begin

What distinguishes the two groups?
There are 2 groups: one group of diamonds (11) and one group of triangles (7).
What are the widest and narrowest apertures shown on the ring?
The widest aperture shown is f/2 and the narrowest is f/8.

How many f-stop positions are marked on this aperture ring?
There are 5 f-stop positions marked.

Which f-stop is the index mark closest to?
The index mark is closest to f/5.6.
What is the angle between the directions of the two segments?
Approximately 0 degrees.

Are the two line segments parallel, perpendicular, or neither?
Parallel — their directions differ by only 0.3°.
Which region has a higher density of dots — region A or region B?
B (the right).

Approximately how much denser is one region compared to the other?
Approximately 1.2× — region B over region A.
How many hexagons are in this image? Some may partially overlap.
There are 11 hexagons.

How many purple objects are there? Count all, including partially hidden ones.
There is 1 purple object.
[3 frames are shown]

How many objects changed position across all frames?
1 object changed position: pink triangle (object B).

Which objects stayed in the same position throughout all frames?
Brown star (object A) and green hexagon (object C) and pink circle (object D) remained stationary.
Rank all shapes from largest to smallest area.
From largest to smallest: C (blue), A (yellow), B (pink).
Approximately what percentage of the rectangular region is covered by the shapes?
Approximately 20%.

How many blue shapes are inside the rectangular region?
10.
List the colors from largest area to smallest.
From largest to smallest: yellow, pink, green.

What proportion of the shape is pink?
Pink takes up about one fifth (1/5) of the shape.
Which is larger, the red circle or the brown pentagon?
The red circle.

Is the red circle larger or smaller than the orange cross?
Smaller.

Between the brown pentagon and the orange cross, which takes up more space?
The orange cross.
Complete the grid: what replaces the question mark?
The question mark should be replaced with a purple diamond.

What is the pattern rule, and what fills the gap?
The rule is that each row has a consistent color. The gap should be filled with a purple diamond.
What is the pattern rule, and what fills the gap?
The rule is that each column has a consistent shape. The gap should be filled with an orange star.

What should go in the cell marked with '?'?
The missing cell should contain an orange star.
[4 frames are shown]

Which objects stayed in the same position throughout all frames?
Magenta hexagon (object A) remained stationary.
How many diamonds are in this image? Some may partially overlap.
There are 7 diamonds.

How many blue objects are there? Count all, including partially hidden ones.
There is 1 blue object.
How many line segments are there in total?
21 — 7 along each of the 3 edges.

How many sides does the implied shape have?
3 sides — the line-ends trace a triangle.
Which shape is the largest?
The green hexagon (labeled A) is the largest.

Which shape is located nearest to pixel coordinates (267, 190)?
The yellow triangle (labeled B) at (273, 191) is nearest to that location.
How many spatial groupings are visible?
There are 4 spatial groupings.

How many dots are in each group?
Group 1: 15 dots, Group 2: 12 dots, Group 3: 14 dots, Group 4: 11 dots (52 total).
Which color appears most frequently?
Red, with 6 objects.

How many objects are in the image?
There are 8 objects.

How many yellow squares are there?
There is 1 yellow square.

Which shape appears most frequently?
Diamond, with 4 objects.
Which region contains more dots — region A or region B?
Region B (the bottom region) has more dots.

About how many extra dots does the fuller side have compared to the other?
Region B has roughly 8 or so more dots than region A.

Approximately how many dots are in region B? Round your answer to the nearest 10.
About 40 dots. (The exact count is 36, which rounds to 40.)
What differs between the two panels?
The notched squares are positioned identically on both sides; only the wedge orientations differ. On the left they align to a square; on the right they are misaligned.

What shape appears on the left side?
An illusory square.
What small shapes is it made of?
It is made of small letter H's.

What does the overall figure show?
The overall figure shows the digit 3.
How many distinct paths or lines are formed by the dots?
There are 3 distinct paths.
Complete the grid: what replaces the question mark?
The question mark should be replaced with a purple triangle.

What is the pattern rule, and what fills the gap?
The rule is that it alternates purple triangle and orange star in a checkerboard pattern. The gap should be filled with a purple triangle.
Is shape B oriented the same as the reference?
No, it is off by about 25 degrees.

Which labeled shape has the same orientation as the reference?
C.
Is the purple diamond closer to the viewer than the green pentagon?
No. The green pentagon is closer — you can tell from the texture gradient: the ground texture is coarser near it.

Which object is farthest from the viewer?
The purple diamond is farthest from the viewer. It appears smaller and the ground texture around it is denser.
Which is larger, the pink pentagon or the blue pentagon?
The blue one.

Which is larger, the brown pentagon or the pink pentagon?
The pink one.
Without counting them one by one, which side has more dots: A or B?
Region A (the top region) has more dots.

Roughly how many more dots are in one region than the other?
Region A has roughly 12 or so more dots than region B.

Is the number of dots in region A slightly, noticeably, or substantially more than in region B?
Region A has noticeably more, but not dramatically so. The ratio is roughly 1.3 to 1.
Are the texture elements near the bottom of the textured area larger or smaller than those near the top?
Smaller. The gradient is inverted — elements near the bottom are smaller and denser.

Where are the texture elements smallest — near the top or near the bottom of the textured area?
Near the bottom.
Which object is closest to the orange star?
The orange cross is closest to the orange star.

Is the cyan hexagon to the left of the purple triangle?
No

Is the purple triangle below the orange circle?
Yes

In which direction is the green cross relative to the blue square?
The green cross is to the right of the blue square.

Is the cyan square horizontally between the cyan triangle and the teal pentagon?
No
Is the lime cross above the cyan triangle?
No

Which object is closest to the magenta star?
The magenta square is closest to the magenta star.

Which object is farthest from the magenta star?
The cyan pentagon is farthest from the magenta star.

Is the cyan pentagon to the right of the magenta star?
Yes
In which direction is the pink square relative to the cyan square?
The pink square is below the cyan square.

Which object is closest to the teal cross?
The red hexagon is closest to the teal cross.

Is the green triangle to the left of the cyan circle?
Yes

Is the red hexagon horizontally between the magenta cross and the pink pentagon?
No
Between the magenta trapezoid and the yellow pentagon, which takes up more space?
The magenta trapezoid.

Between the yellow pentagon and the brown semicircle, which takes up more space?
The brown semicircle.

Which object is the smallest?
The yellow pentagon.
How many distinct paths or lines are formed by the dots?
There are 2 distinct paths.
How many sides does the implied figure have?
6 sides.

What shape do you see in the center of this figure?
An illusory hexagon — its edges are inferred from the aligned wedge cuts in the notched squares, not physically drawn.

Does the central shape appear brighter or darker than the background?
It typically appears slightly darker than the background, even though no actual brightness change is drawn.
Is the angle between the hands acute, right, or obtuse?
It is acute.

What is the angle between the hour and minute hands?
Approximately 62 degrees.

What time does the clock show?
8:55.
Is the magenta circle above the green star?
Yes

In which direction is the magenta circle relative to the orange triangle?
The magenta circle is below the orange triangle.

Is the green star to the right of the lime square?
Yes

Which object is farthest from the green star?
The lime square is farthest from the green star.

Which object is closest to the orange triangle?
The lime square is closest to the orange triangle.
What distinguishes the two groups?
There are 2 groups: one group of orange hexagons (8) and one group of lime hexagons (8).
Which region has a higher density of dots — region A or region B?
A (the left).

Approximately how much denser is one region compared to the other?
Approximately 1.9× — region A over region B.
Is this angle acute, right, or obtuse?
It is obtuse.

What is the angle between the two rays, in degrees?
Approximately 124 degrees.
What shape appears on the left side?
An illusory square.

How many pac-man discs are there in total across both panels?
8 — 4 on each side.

end

▶ **What the task asks**: Recopy the entries above exactly, with every line included.

▶ **Response to this exercise**:
What distinguishes the two groups?
There are 2 groups: one group of diamonds (11) and one group of triangles (7).
What are the widest and narrowest apertures shown on the ring?
The widest aperture shown is f/2 and the narrowest is f/8.

How many f-stop positions are marked on this aperture ring?
There are 5 f-stop positions marked.

Which f-stop is the index mark closest to?
The index mark is closest to f/5.6.
What is the angle between the directions of the two segments?
Approximately 0 degrees.

Are the two line segments parallel, perpendicular, or neither?
Parallel — their directions differ by only 0.3°.
Which region has a higher density of dots — region A or region B?
B (the right).

Approximately how much denser is one region compared to the other?
Approximately 1.2× — region B over region A.
How many hexagons are in this image? Some may partially overlap.
There are 11 hexagons.

How many purple objects are there? Count all, including partially hidden ones.
There is 1 purple object.
[3 frames are shown]

How many objects changed position across all frames?
1 object changed position: pink triangle (object B).

Which objects stayed in the same position throughout all frames?
Brown star (object A) and green hexagon (object C) and pink circle (object D) remained stationary.
Rank all shapes from largest to smallest area.
From largest to smallest: C (blue), A (yellow), B (pink).
Approximately what percentage of the rectangular region is covered by the shapes?
Approximately 20%.

How many blue shapes are inside the rectangular region?
10.
List the colors from largest area to smallest.
From largest to smallest: yellow, pink, green.

What proportion of the shape is pink?
Pink takes up about one fifth (1/5) of the shape.
Which is larger, the red circle or the brown pentagon?
The red circle.

Is the red circle larger or smaller than the orange cross?
Smaller.

Between the brown pentagon and the orange cross, which takes up more space?
The orange cross.
Complete the grid: what replaces the question mark?
The question mark should be replaced with a purple diamond.

What is the pattern rule, and what fills the gap?
The rule is that each row has a consistent color. The gap should be filled with a purple diamond.
What is the pattern rule, and what fills the gap?
The rule is that each column has a consistent shape. The gap should be filled with an orange star.

What should go in the cell marked with '?'?
The missing cell should contain an orange star.
[4 frames are shown]

Which objects stayed in the same position throughout all frames?
Magenta hexagon (object A) remained stationary.
How many diamonds are in this image? Some may partially overlap.
There are 7 diamonds.

How many blue objects are there? Count all, including partially hidden ones.
There is 1 blue object.
How many line segments are there in total?
21 — 7 along each of the 3 edges.

How many sides does the implied shape have?
3 sides — the line-ends trace a triangle.
Which shape is the largest?
The green hexagon (labeled A) is the largest.

Which shape is located nearest to pixel coordinates (267, 190)?
The yellow triangle (labeled B) at (273, 191) is nearest to that location.
How many spatial groupings are visible?
There are 4 spatial groupings.

How many dots are in each group?
Group 1: 15 dots, Group 2: 12 dots, Group 3: 14 dots, Group 4: 11 dots (52 total).
Which color appears most frequently?
Red, with 6 objects.

How many objects are in the image?
There are 8 objects.

How many yellow squares are there?
There is 1 yellow square.

Which shape appears most frequently?
Diamond, with 4 objects.
Which region contains more dots — region A or region B?
Region B (the bottom region) has more dots.

About how many extra dots does the fuller side have compared to the other?
Region B has roughly 8 or so more dots than region A.

Approximately how many dots are in region B? Round your answer to the nearest 10.
About 40 dots. (The exact count is 36, which rounds to 40.)
What differs between the two panels?
The notched squares are positioned identically on both sides; only the wedge orientations differ. On the left they align to a square; on the right they are misaligned.

What shape appears on the left side?
An illusory square.
What small shapes is it made of?
It is made of small letter H's.

What does the overall figure show?
The overall figure shows the digit 3.
How many distinct paths or lines are formed by the dots?
There are 3 distinct paths.
Complete the grid: what replaces the question mark?
The question mark should be replaced with a purple triangle.

What is the pattern rule, and what fills the gap?
The rule is that it alternates purple triangle and orange star in a checkerboard pattern. The gap should be filled with a purple triangle.
Is shape B oriented the same as the reference?
No, it is off by about 25 degrees.

Which labeled shape has the same orientation as the reference?
C.
Is the purple diamond closer to the viewer than the green pentagon?
No. The green pentagon is closer — you can tell from the texture gradient: the ground texture is coarser near it.

Which object is farthest from the viewer?
The purple diamond is farthest from the viewer. It appears smaller and the ground texture around it is denser.
Which is larger, the pink pentagon or the blue pentagon?
The blue one.

Which is larger, the brown pentagon or the pink pentagon?
The pink one.
Without counting them one by one, which side has more dots: A or B?
Region A (the top region) has more dots.

Roughly how many more dots are in one region than the other?
Region A has roughly 12 or so more dots than region B.

Is the number of dots in region A slightly, noticeably, or substantially more than in region B?
Region A has noticeably more, but not dramatically so. The ratio is roughly 1.3 to 1.
Are the texture elements near the bottom of the textured area larger or smaller than those near the top?
Smaller. The gradient is inverted — elements near the bottom are smaller and denser.

Where are the texture elements smallest — near the top or near the bottom of the textured area?
Near the bottom.
Which object is closest to the orange star?
The orange cross is closest to the orange star.

Is the cyan hexagon to the left of the purple triangle?
No

Is the purple triangle below the orange circle?
Yes

In which direction is the green cross relative to the blue square?
The green cross is to the right of the blue square.

Is the cyan square horizontally between the cyan triangle and the teal pentagon?
No
Is the lime cross above the cyan triangle?
No

Which object is closest to the magenta star?
The magenta square is closest to the magenta star.

Which object is farthest from the magenta star?
The cyan pentagon is farthest from the magenta star.

Is the cyan pentagon to the right of the magenta star?
Yes
In which direction is the pink square relative to the cyan square?
The pink square is below the cyan square.

Which object is closest to the teal cross?
The red hexagon is closest to the teal cross.

Is the green triangle to the left of the cyan circle?
Yes

Is the red hexagon horizontally between the magenta cross and the pink pentagon?
No
Between the magenta trapezoid and the yellow pentagon, which takes up more space?
The magenta trapezoid.

Between the yellow pentagon and the brown semicircle, which takes up more space?
The brown semicircle.

Which object is the smallest?
The yellow pentagon.
How many distinct paths or lines are formed by the dots?
There are 2 distinct paths.
How many sides does the implied figure have?
6 sides.

What shape do you see in the center of this figure?
An illusory hexagon — its edges are inferred from the aligned wedge cuts in the notched squares, not physically drawn.

Does the central shape appear brighter or darker than the background?
It typically appears slightly darker than the background, even though no actual brightness change is drawn.
Is the angle between the hands acute, right, or obtuse?
It is acute.

What is the angle between the hour and minute hands?
Approximately 62 degrees.

What time does the clock show?
8:55.
Is the magenta circle above the green star?
Yes

In which direction is the magenta circle relative to the orange triangle?
The magenta circle is below the orange triangle.

Is the green star to the right of the lime square?
Yes

Which object is farthest from the green star?
The lime square is farthest from the green star.

Which object is closest to the orange triangle?
The lime square is closest to the orange triangle.
What distinguishes the two groups?
There are 2 groups: one group of orange hexagons (8) and one group of lime hexagons (8).
Which region has a higher density of dots — region A or region B?
A (the left).

Approximately how much denser is one region compared to the other?
Approximately 1.9× — region A over region B.
Is this angle acute, right, or obtuse?
It is obtuse.

What is the angle between the two rays, in degrees?
Approximately 124 degrees.
What shape appears on the left side?
An illusory square.

How many pac-man discs are there in total across both panels?
8 — 4 on each side.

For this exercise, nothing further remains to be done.